Task brief:
Skip all pictures, then print the remaining material exactly.

====================

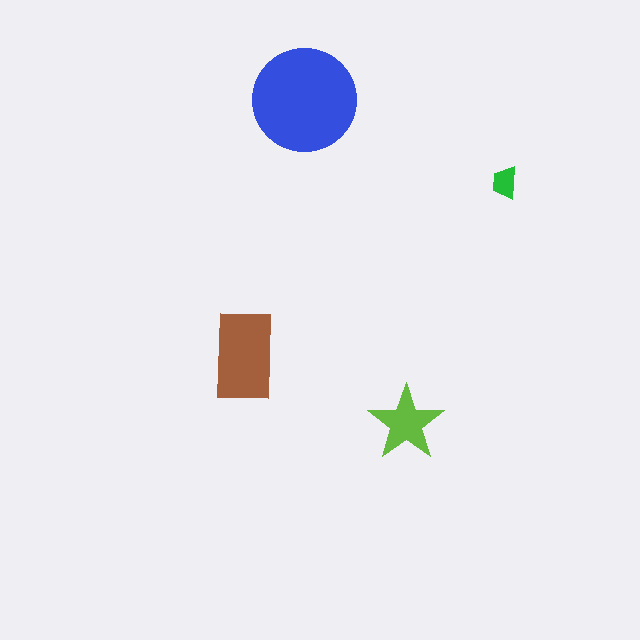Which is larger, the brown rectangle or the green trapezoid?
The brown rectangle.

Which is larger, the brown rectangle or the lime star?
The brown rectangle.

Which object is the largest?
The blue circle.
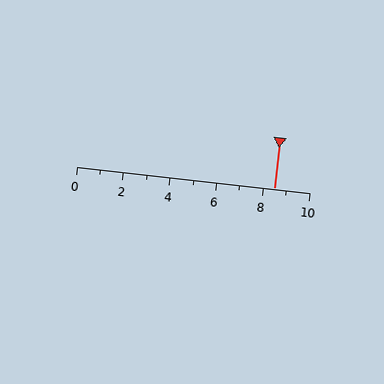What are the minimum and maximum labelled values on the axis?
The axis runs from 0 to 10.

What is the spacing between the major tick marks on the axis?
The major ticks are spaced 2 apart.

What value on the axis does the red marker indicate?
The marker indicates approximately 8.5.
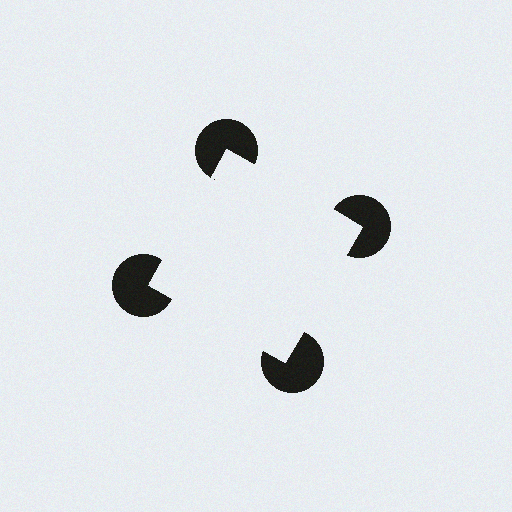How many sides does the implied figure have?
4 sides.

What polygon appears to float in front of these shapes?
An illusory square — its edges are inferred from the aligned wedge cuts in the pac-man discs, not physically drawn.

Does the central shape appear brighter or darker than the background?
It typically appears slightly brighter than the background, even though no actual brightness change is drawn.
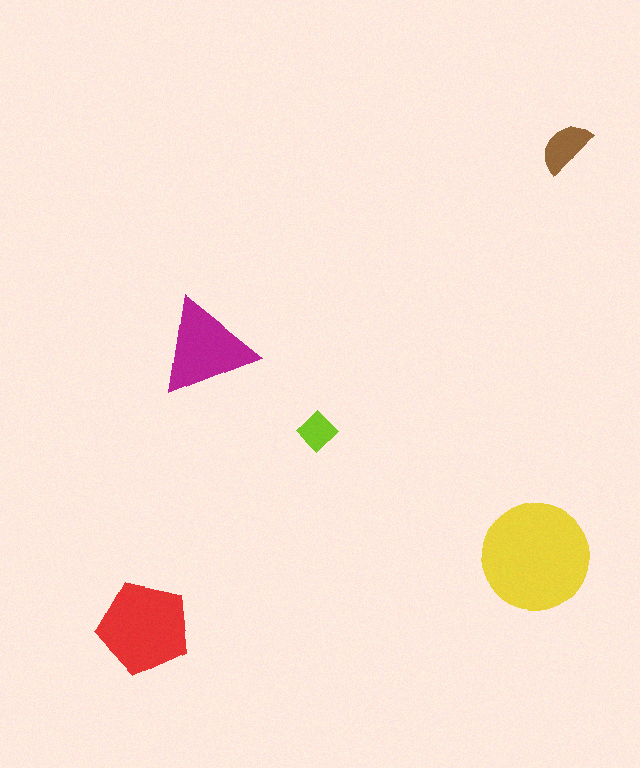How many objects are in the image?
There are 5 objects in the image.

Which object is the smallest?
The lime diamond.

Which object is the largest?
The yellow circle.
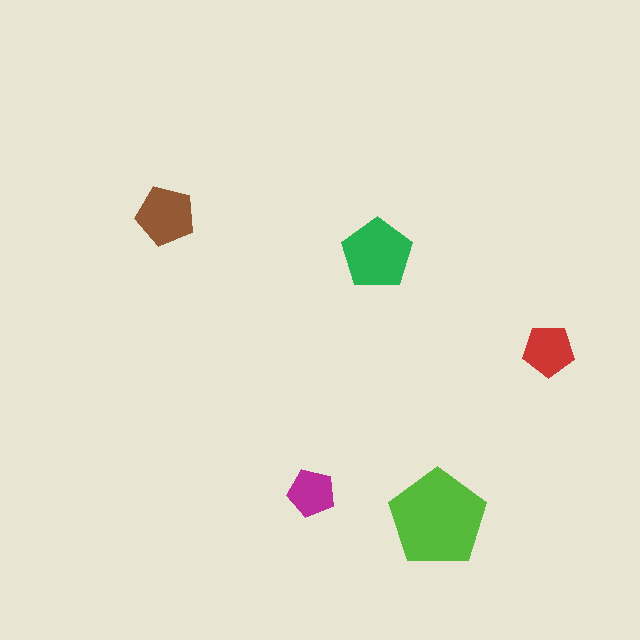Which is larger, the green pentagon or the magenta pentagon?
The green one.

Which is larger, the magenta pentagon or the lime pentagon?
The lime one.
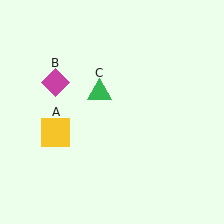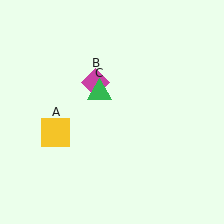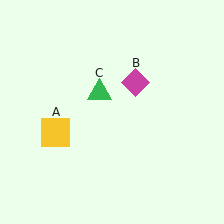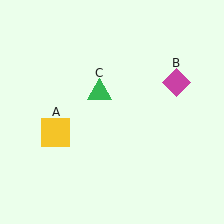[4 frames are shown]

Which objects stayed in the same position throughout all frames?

====================

Final answer:
Which is larger, the brown rectangle or the green trapezoid?
The brown rectangle.

Which is larger, the brown rectangle or the lime star?
The brown rectangle.

Which object is the largest?
The blue circle.
What are the minimum and maximum labelled values on the axis?
The axis runs from 0 to 10.

What is the spacing between the major tick marks on the axis?
The major ticks are spaced 2 apart.

What value on the axis does the red marker indicate?
The marker indicates approximately 8.5.
How many sides does the implied figure have?
4 sides.

What polygon appears to float in front of these shapes?
An illusory square — its edges are inferred from the aligned wedge cuts in the pac-man discs, not physically drawn.

Does the central shape appear brighter or darker than the background?
It typically appears slightly brighter than the background, even though no actual brightness change is drawn.
How many objects are in the image?
There are 5 objects in the image.

Which object is the smallest?
The lime diamond.

Which object is the largest?
The yellow circle.
Which is larger, the green pentagon or the magenta pentagon?
The green one.

Which is larger, the magenta pentagon or the lime pentagon?
The lime one.
[4 frames are shown]

Which objects stayed in the same position throughout all frames?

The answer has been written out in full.